## Start

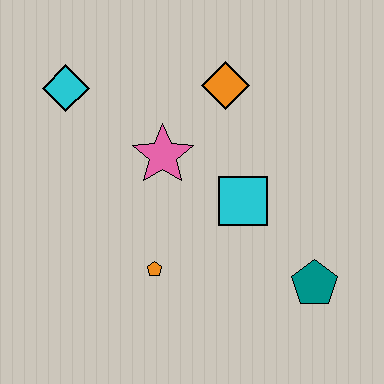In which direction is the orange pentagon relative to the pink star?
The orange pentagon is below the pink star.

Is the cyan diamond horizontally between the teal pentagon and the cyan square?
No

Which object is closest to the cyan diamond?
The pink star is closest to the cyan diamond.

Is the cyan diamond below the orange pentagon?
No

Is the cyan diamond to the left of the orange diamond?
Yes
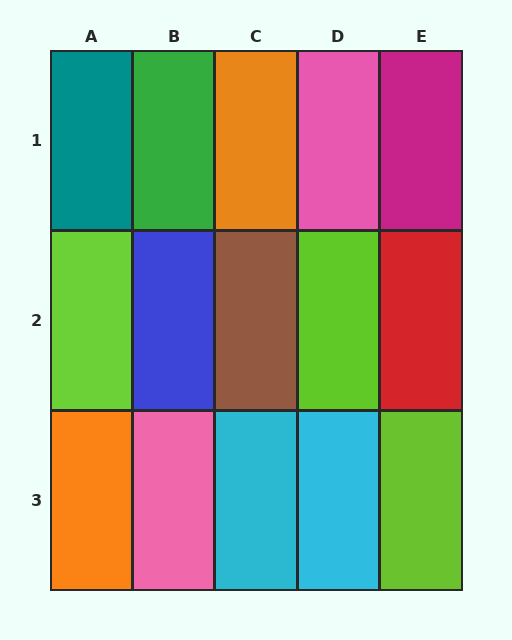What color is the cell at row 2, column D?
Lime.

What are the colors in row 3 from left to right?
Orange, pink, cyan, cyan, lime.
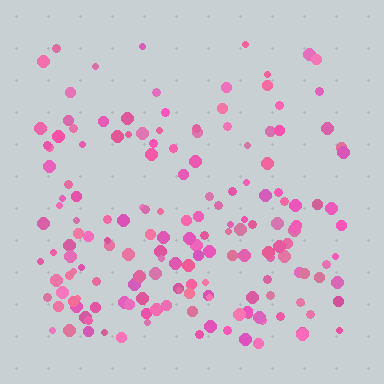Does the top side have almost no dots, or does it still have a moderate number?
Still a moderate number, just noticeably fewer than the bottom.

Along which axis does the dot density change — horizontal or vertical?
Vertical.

## End

Every record above must be given again exactly; drop the pictures.

Answer to this exercise »
In which direction is the orange pentagon relative to the pink star?
The orange pentagon is below the pink star.

Is the cyan diamond horizontally between the teal pentagon and the cyan square?
No

Which object is closest to the cyan diamond?
The pink star is closest to the cyan diamond.

Is the cyan diamond below the orange pentagon?
No

Is the cyan diamond to the left of the orange diamond?
Yes
What color is the cell at row 2, column D?
Lime.

What are the colors in row 3 from left to right?
Orange, pink, cyan, cyan, lime.
Does the top side have almost no dots, or does it still have a moderate number?
Still a moderate number, just noticeably fewer than the bottom.

Along which axis does the dot density change — horizontal or vertical?
Vertical.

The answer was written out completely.